| What to produce |
Copy out the entries below word for word, with no changes.

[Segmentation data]
%%

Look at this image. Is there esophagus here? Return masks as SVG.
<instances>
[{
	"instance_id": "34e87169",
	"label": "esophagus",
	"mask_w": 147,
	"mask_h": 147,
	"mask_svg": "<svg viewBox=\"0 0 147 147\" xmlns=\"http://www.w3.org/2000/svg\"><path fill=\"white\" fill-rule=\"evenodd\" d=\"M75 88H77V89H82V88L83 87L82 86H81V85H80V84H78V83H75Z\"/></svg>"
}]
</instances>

%%

| Response to this task |
Look at this image. Is there esophagus here? Return masks as SVG.
<instances>
[{
	"instance_id": "34e87169",
	"label": "esophagus",
	"mask_w": 147,
	"mask_h": 147,
	"mask_svg": "<svg viewBox=\"0 0 147 147\" xmlns=\"http://www.w3.org/2000/svg\"><path fill=\"white\" fill-rule=\"evenodd\" d=\"M75 88H77V89H82V88L83 87L82 86H81V85H80V84H78V83H75Z\"/></svg>"
}]
</instances>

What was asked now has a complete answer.